Geometry dataset question entries:
------
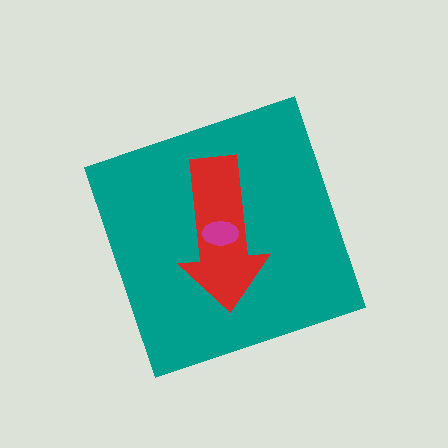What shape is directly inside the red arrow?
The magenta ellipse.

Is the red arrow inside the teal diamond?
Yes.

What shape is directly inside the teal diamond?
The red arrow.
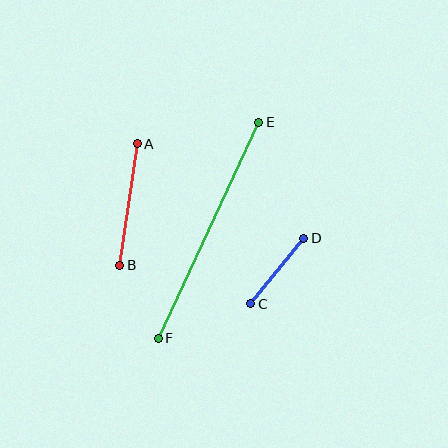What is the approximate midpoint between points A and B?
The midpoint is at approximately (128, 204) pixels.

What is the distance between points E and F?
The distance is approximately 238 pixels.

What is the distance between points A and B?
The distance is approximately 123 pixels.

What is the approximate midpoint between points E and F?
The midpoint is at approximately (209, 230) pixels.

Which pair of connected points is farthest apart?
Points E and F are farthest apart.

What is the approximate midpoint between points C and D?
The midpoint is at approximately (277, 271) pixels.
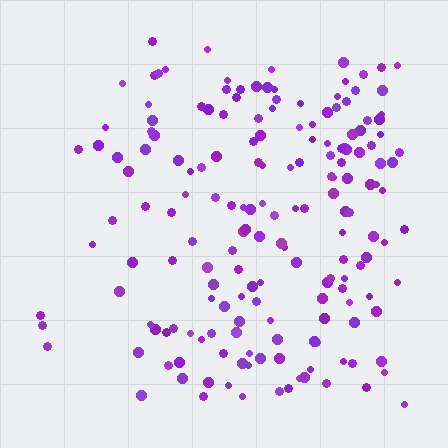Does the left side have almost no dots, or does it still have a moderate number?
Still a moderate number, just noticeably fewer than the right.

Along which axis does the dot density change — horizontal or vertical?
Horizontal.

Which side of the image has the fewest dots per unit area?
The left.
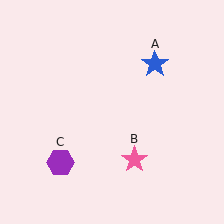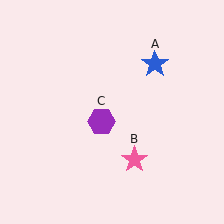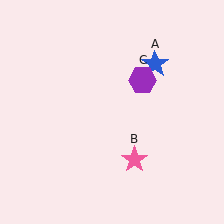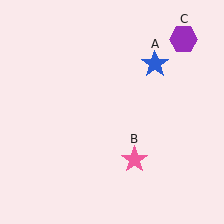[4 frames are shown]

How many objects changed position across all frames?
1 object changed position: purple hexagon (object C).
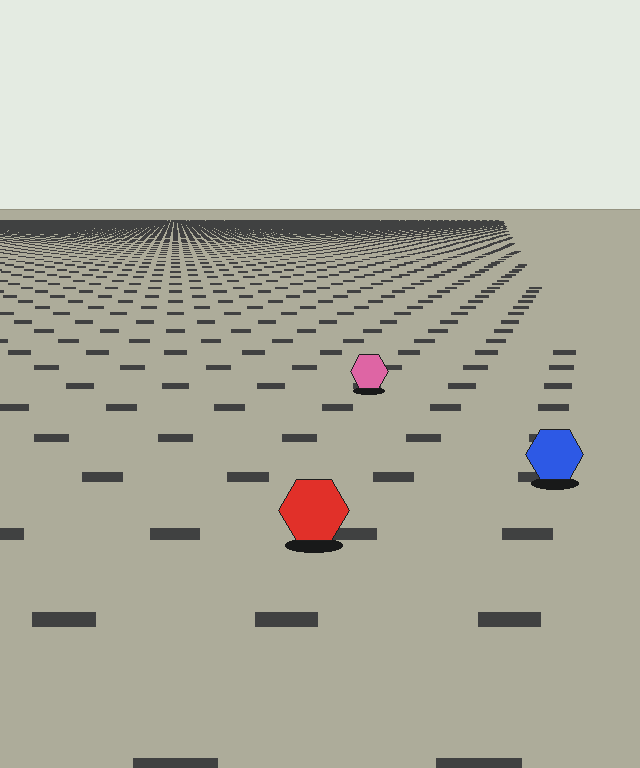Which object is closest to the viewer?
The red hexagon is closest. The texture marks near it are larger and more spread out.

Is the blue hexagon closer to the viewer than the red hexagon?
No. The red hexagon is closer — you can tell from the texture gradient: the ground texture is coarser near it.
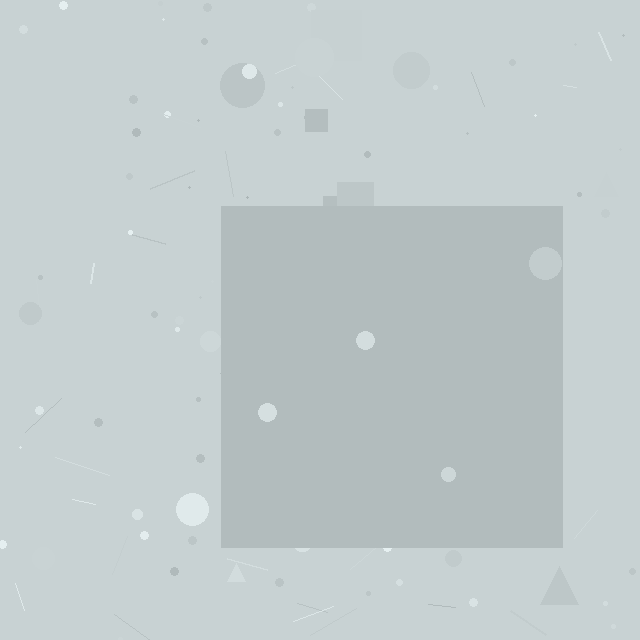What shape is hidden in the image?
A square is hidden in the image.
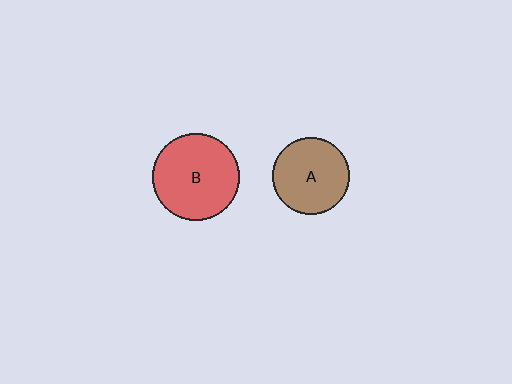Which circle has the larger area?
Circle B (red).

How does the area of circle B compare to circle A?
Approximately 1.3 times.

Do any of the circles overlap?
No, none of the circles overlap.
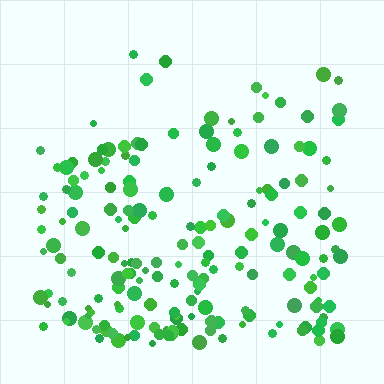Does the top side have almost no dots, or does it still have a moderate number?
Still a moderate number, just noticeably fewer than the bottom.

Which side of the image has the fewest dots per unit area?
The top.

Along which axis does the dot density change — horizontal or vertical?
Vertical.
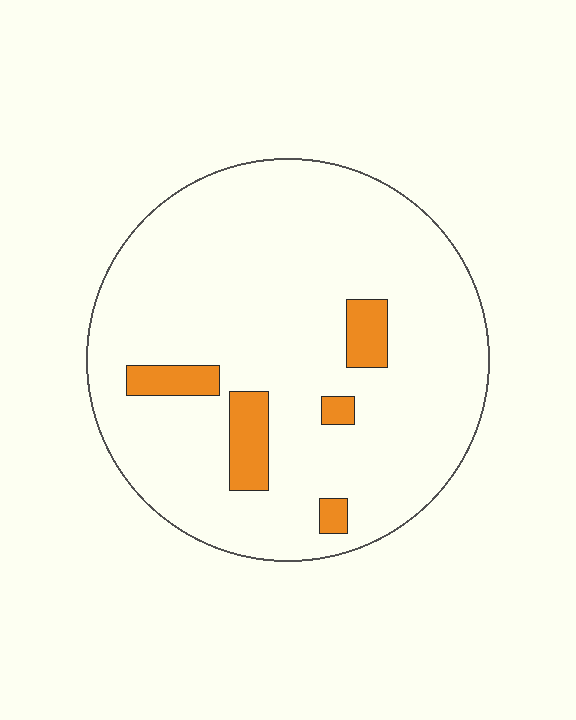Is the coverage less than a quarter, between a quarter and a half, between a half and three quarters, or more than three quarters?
------
Quote the data above in full, leaving out the pictures it holds.

▶ [EXERCISE RESULT]
What shape is directly inside the red arrow?
The magenta ellipse.

Is the red arrow inside the teal diamond?
Yes.

What shape is directly inside the teal diamond?
The red arrow.
What is the approximate midpoint between points A and B?
The midpoint is at approximately (128, 204) pixels.

What is the distance between points E and F?
The distance is approximately 238 pixels.

What is the distance between points A and B?
The distance is approximately 123 pixels.

What is the approximate midpoint between points E and F?
The midpoint is at approximately (209, 230) pixels.

Which pair of connected points is farthest apart?
Points E and F are farthest apart.

What is the approximate midpoint between points C and D?
The midpoint is at approximately (277, 271) pixels.
Does the left side have almost no dots, or does it still have a moderate number?
Still a moderate number, just noticeably fewer than the right.

Along which axis does the dot density change — horizontal or vertical?
Horizontal.

Which side of the image has the fewest dots per unit area?
The left.
[4 frames are shown]

How many objects changed position across all frames?
1 object changed position: purple hexagon (object C).
Which object is closest to the viewer?
The red hexagon is closest. The texture marks near it are larger and more spread out.

Is the blue hexagon closer to the viewer than the red hexagon?
No. The red hexagon is closer — you can tell from the texture gradient: the ground texture is coarser near it.
What shape is hidden in the image?
A square is hidden in the image.
Which circle has the larger area?
Circle B (red).

How does the area of circle B compare to circle A?
Approximately 1.3 times.

Do any of the circles overlap?
No, none of the circles overlap.
Does the top side have almost no dots, or does it still have a moderate number?
Still a moderate number, just noticeably fewer than the bottom.

Which side of the image has the fewest dots per unit area?
The top.

Along which axis does the dot density change — horizontal or vertical?
Vertical.
Is the coverage less than a quarter, between a quarter and a half, between a half and three quarters, or more than three quarters?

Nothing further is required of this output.